Directions for this task: Nothing but the lines below from the one that contains "Do circles B and C overlap?" through the one that contains "Which option (A, B, or" should be retyped, exactly and including both ends. Do not include pictures.

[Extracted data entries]
◇ ◇ ◇ ◇ ◇ ◇ ◇

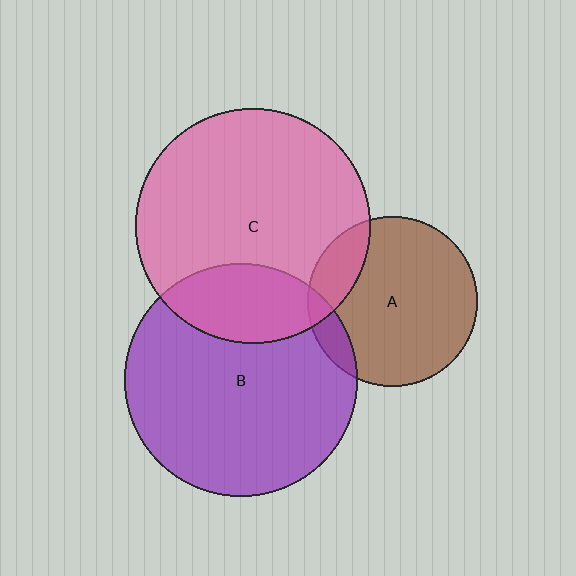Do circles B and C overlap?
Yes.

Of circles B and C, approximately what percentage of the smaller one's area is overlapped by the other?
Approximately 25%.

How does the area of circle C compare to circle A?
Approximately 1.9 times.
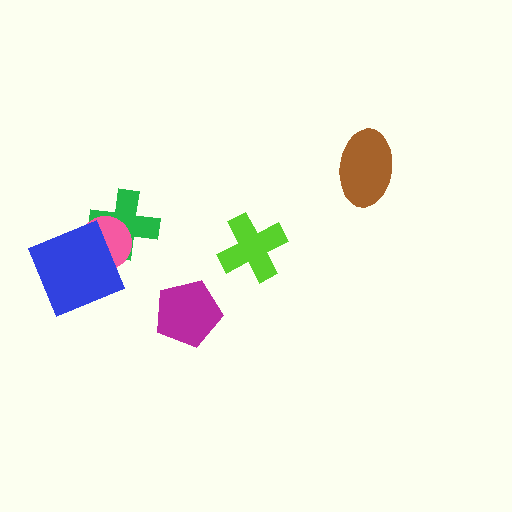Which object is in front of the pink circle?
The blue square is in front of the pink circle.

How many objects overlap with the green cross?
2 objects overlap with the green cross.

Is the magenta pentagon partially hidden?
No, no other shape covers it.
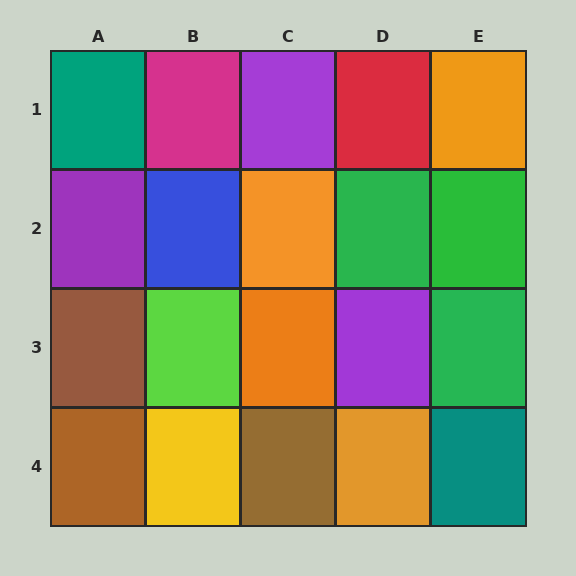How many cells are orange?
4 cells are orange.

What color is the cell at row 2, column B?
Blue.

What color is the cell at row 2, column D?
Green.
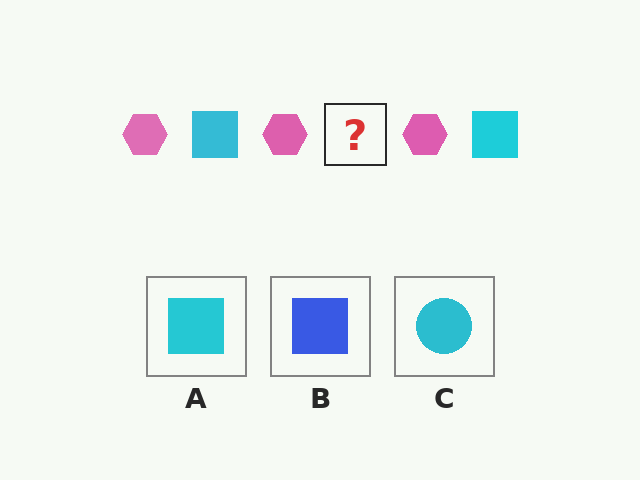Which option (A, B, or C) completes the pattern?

◇ ◇ ◇ ◇ ◇ ◇ ◇

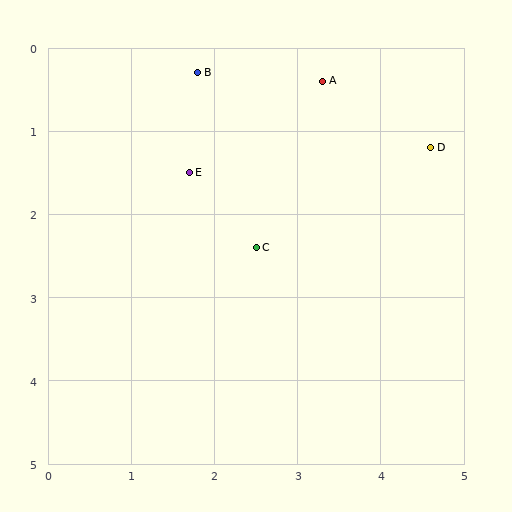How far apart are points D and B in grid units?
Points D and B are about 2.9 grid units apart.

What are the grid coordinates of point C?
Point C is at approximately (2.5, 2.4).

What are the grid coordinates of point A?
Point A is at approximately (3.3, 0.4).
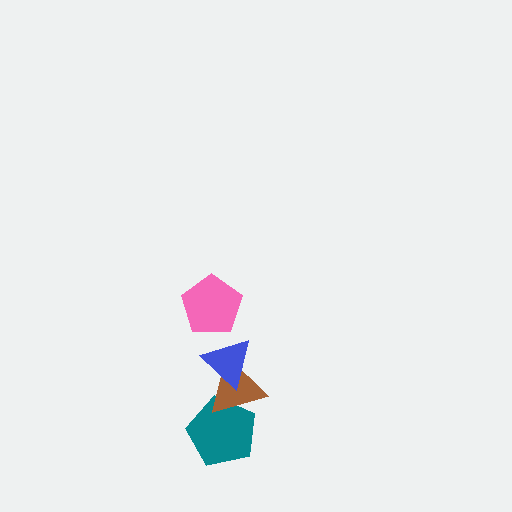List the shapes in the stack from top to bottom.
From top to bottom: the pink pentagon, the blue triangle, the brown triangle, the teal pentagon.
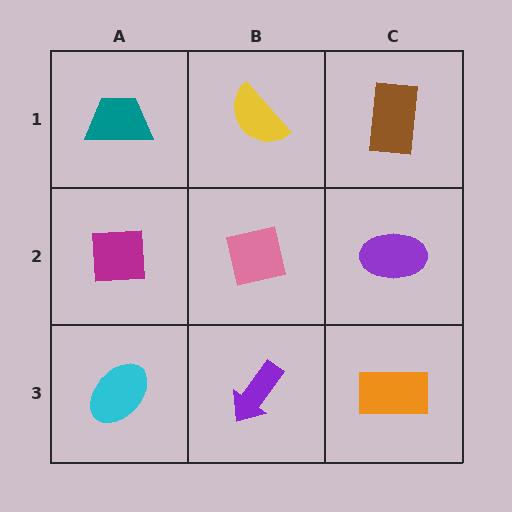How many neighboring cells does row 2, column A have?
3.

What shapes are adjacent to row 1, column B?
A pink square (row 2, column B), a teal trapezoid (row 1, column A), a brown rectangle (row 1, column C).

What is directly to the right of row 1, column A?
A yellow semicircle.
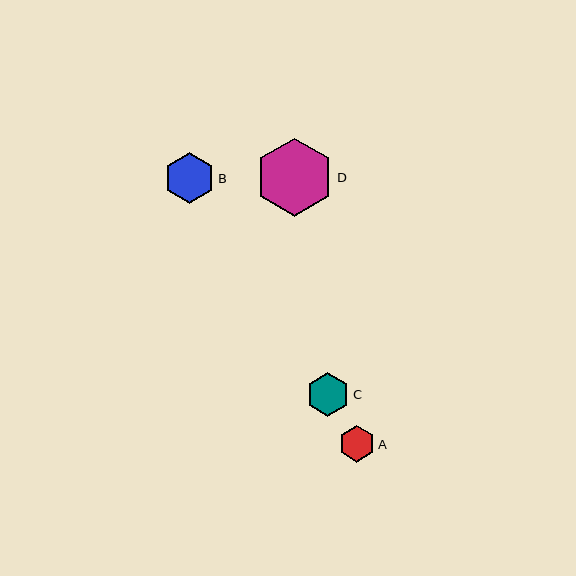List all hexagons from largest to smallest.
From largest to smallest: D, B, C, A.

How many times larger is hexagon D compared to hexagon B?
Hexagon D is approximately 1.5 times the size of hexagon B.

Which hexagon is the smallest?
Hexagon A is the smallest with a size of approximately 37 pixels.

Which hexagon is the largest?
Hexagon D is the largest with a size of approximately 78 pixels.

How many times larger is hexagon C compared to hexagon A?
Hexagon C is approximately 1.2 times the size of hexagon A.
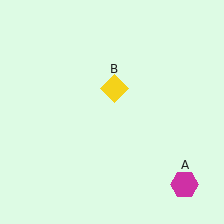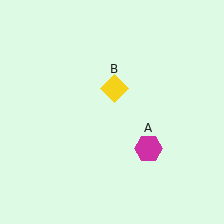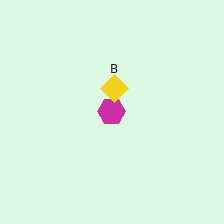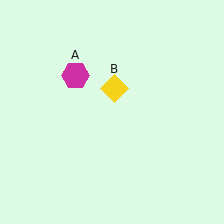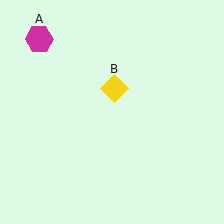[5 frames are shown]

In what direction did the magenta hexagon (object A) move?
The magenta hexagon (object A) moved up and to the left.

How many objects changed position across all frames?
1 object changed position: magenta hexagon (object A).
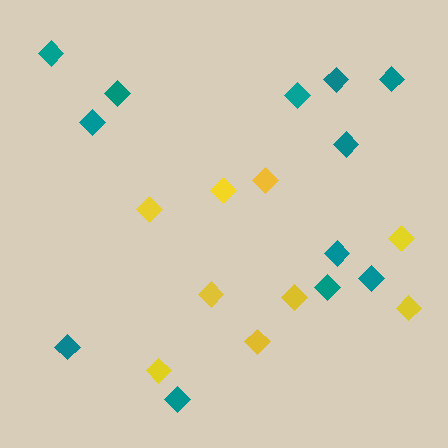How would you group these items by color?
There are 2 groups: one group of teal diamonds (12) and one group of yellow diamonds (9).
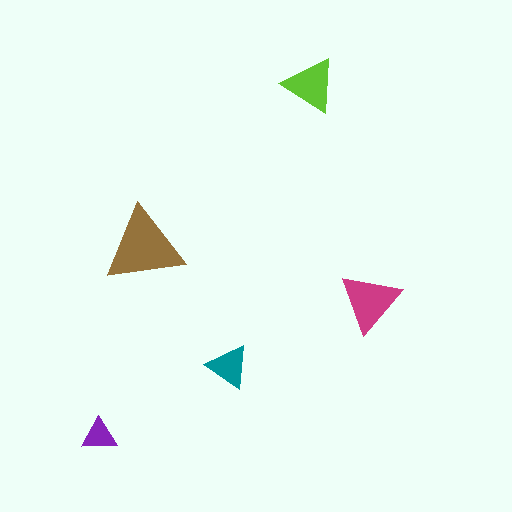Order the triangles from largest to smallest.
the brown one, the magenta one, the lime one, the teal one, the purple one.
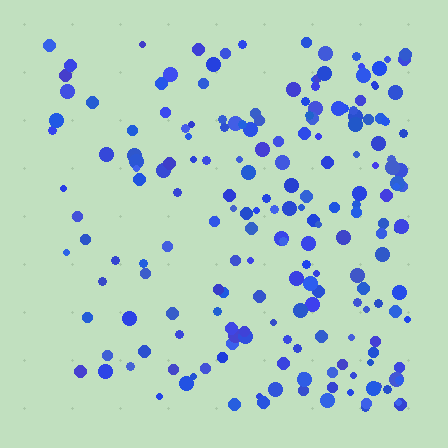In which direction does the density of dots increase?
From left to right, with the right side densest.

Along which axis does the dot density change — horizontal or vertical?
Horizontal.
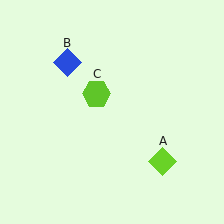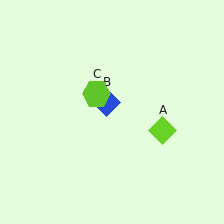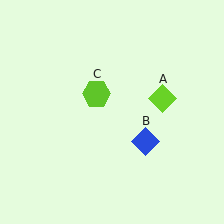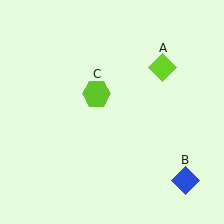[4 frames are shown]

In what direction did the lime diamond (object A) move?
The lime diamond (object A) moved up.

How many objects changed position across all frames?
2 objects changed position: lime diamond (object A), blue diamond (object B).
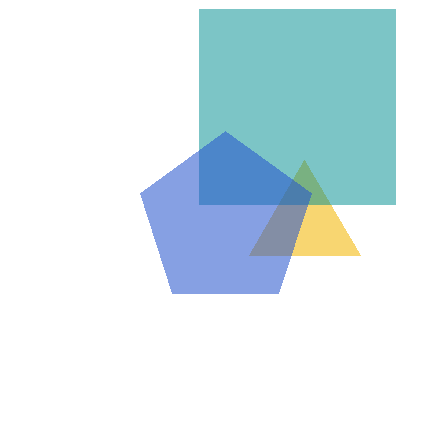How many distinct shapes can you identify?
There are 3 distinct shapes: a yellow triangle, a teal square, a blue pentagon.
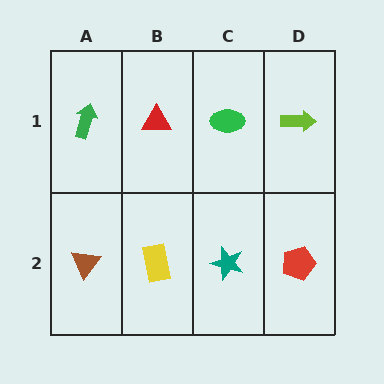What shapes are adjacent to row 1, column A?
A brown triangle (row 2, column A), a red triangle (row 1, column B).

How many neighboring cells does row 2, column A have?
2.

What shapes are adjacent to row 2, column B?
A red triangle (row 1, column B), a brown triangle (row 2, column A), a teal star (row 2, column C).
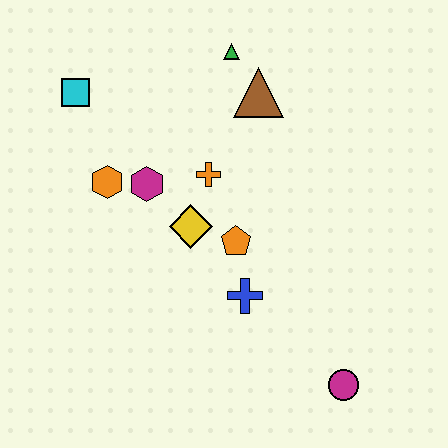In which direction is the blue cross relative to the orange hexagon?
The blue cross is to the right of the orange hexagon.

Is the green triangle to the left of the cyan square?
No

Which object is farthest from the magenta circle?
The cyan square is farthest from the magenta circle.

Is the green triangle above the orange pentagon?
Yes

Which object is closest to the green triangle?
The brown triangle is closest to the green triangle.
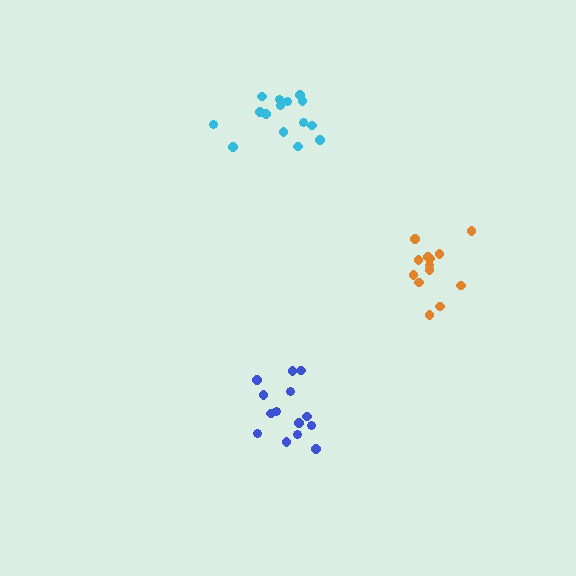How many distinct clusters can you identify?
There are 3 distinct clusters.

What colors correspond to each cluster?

◇ ◇ ◇ ◇ ◇ ◇ ◇

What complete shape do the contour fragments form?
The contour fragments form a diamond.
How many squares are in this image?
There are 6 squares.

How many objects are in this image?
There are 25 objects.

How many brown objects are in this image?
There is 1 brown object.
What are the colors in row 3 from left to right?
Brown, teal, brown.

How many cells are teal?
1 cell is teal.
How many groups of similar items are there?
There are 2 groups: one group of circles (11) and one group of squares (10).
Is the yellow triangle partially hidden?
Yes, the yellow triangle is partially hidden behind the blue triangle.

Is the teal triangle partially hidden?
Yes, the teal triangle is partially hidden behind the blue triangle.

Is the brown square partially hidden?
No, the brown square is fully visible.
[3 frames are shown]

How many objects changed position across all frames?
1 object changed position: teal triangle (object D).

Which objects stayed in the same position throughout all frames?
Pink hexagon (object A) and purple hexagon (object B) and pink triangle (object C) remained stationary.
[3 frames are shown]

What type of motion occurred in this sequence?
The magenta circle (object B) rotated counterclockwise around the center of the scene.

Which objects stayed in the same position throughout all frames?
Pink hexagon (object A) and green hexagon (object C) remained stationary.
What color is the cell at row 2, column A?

◇ ◇ ◇ ◇ ◇ ◇ ◇

Response box:
Do circles B and C overlap?
Yes.

Of circles B and C, approximately what percentage of the smaller one's area is overlapped by the other?
Approximately 25%.

How does the area of circle C compare to circle A?
Approximately 1.9 times.
Which object is in front of the pink circle?
The blue square is in front of the pink circle.

How many objects overlap with the green cross?
2 objects overlap with the green cross.

Is the magenta pentagon partially hidden?
No, no other shape covers it.
How many cells are orange?
4 cells are orange.

What color is the cell at row 2, column B?
Blue.

What color is the cell at row 2, column D?
Green.
Which option (A, B, or C) completes the pattern?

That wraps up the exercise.